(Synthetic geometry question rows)
------------------------

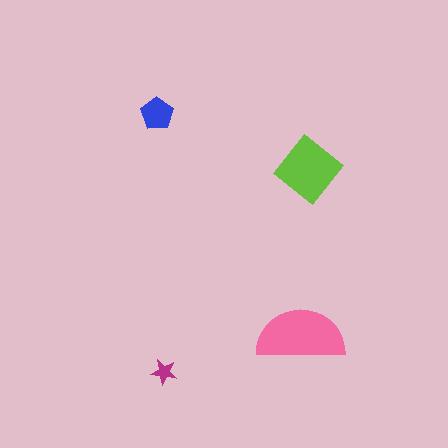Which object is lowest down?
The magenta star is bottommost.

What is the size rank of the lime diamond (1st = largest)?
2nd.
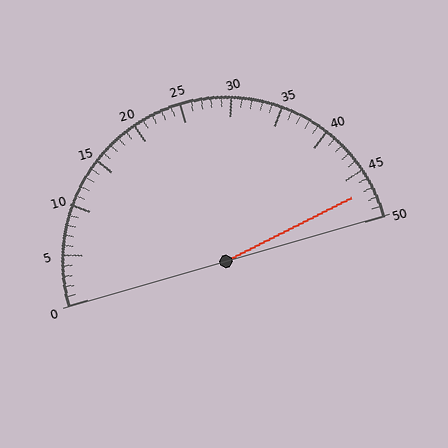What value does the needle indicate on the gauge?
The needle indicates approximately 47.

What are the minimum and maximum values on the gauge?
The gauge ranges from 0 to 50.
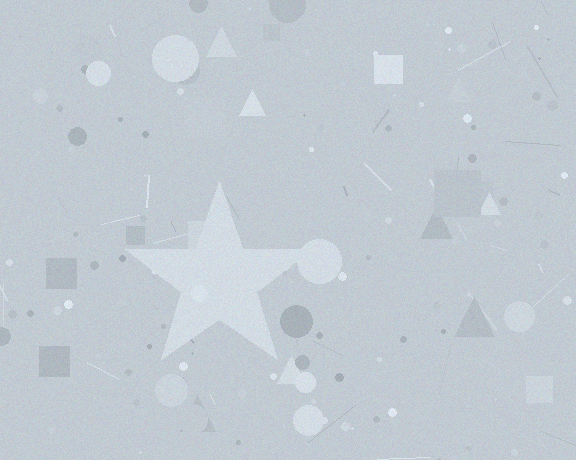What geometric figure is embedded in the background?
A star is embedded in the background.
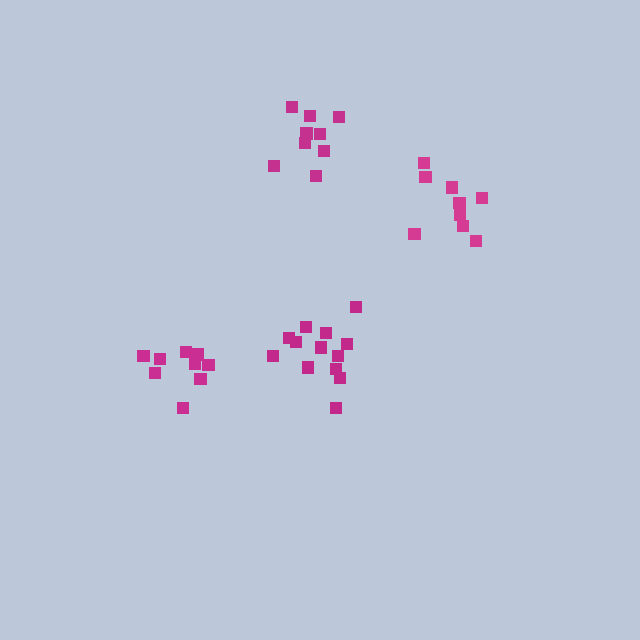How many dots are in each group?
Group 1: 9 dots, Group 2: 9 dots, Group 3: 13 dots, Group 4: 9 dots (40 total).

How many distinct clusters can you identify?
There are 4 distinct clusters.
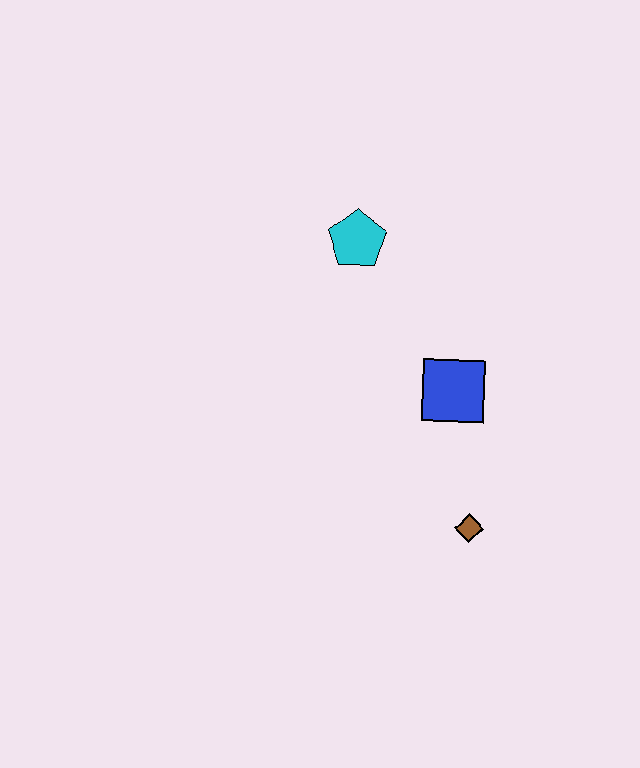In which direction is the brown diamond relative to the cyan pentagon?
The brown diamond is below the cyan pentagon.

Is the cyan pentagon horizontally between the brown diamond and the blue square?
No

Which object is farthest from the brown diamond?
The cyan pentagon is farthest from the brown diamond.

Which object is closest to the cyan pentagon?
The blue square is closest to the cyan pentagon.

------------------------

• **WHAT IS REQUIRED**
From the line containing "What value does" through the end of the entries, quote each line exactly and nothing else, excluding all pictures.

• **RESPONSE TO THE TASK**
What value does the needle indicate on the gauge?
The needle indicates approximately 47.

What are the minimum and maximum values on the gauge?
The gauge ranges from 0 to 50.
What geometric figure is embedded in the background?
A star is embedded in the background.
How many dots are in each group?
Group 1: 9 dots, Group 2: 9 dots, Group 3: 13 dots, Group 4: 9 dots (40 total).

How many distinct clusters can you identify?
There are 4 distinct clusters.
In which direction is the brown diamond relative to the cyan pentagon?
The brown diamond is below the cyan pentagon.

Is the cyan pentagon horizontally between the brown diamond and the blue square?
No

Which object is farthest from the brown diamond?
The cyan pentagon is farthest from the brown diamond.

Which object is closest to the cyan pentagon?
The blue square is closest to the cyan pentagon.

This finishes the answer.